EXERCISE BRIEF: Transcribe every line exactly and omit anything that is a picture.

-- Start DATASET RECORDS --

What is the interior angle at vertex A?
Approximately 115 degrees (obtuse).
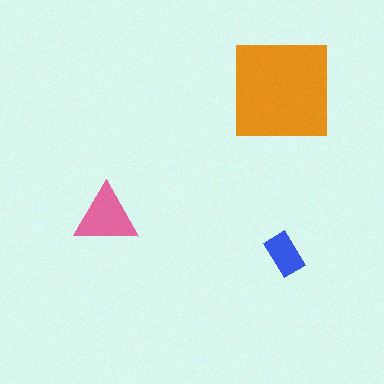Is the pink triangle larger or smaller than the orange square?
Smaller.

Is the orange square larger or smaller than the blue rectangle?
Larger.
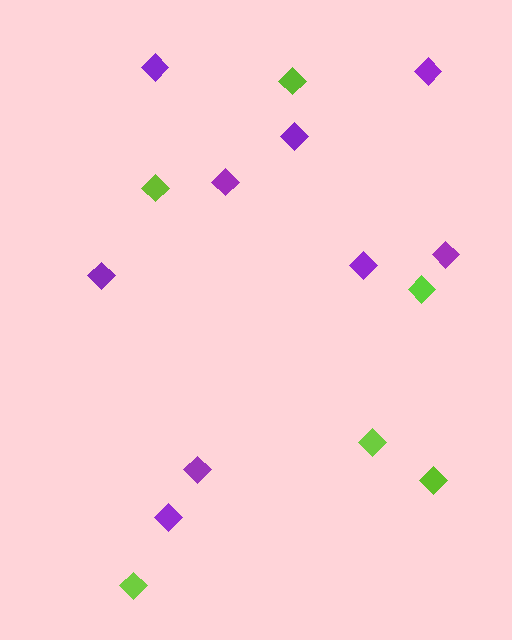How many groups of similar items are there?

-- End DATASET RECORDS --

RESPONSE:
What is the interior angle at vertex A?
Approximately 115 degrees (obtuse).
Is the pink triangle larger or smaller than the orange square?
Smaller.

Is the orange square larger or smaller than the blue rectangle?
Larger.
How many groups of similar items are there?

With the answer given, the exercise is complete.